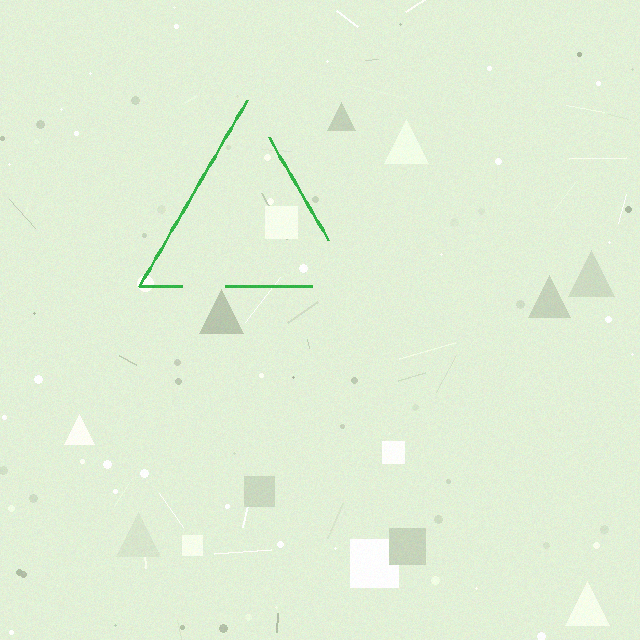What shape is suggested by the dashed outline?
The dashed outline suggests a triangle.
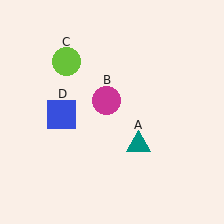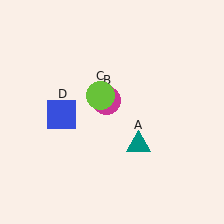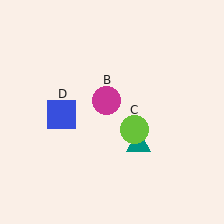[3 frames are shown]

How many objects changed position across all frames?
1 object changed position: lime circle (object C).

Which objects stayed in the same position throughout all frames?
Teal triangle (object A) and magenta circle (object B) and blue square (object D) remained stationary.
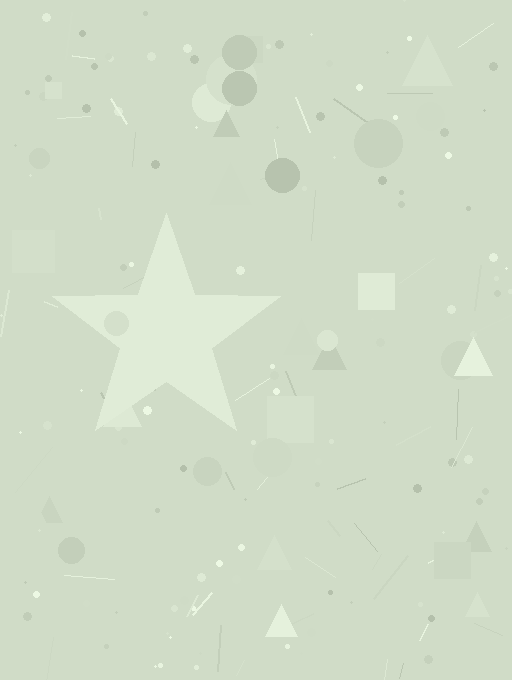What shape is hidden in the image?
A star is hidden in the image.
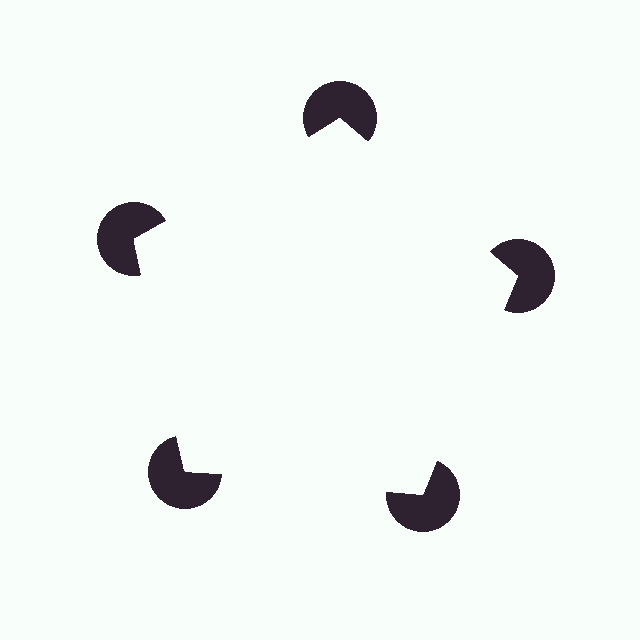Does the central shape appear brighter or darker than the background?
It typically appears slightly brighter than the background, even though no actual brightness change is drawn.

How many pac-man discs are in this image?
There are 5 — one at each vertex of the illusory pentagon.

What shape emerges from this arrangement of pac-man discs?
An illusory pentagon — its edges are inferred from the aligned wedge cuts in the pac-man discs, not physically drawn.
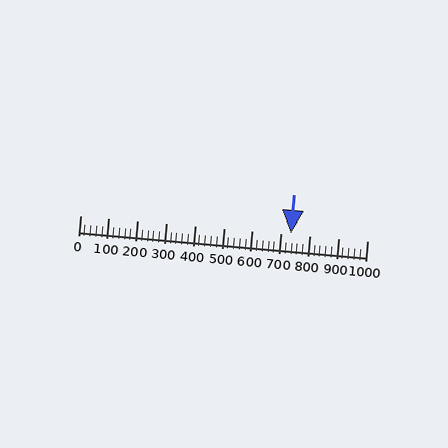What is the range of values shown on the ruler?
The ruler shows values from 0 to 1000.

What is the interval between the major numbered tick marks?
The major tick marks are spaced 100 units apart.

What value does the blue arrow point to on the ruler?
The blue arrow points to approximately 734.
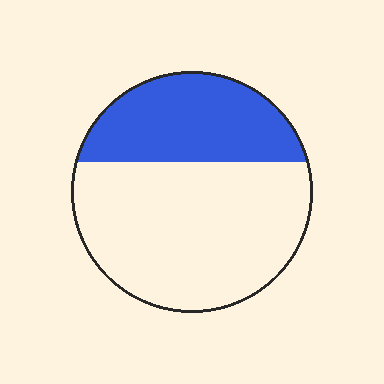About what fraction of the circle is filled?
About one third (1/3).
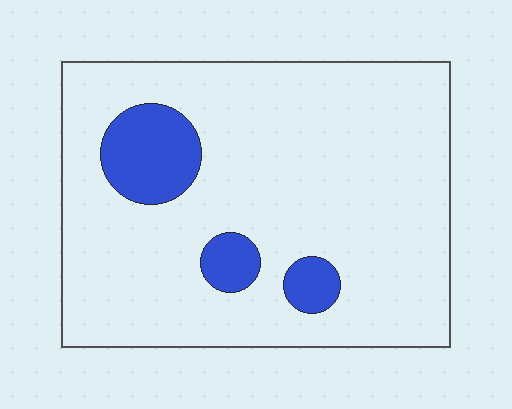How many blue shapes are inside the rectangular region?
3.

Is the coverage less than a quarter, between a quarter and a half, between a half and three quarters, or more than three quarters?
Less than a quarter.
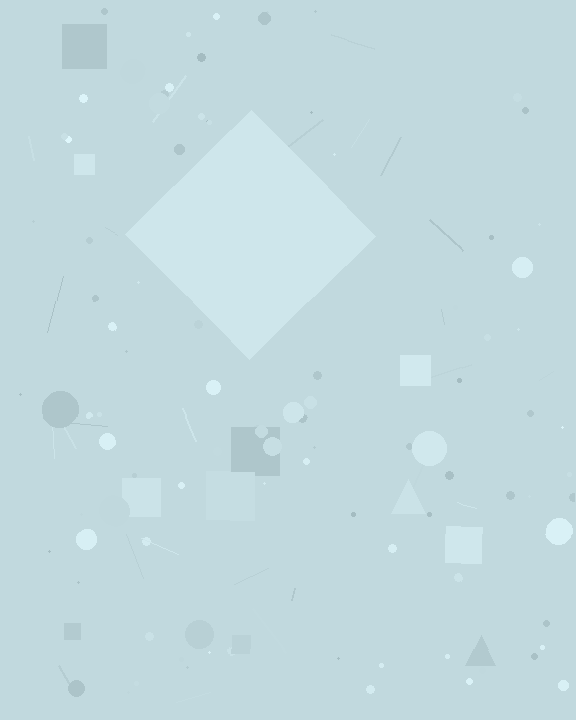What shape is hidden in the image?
A diamond is hidden in the image.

* * * *

• [What is required] Set each line of the records down exactly, leaving every picture out.

• [Solved exercise]
What shape is suggested by the dashed outline?
The dashed outline suggests a triangle.
[3 frames are shown]

How many objects changed position across all frames?
1 object changed position: lime circle (object C).

Which objects stayed in the same position throughout all frames?
Teal triangle (object A) and magenta circle (object B) and blue square (object D) remained stationary.
What shape is hidden in the image?
A star is hidden in the image.
Does the central shape appear brighter or darker than the background?
It typically appears slightly brighter than the background, even though no actual brightness change is drawn.

How many pac-man discs are in this image?
There are 5 — one at each vertex of the illusory pentagon.

What shape emerges from this arrangement of pac-man discs?
An illusory pentagon — its edges are inferred from the aligned wedge cuts in the pac-man discs, not physically drawn.
What is the range of values shown on the ruler?
The ruler shows values from 0 to 1000.

What is the interval between the major numbered tick marks?
The major tick marks are spaced 100 units apart.

What value does the blue arrow point to on the ruler?
The blue arrow points to approximately 734.
About what fraction of the circle is filled?
About one third (1/3).
How many blue shapes are inside the rectangular region?
3.

Is the coverage less than a quarter, between a quarter and a half, between a half and three quarters, or more than three quarters?
Less than a quarter.
What shape is hidden in the image?
A diamond is hidden in the image.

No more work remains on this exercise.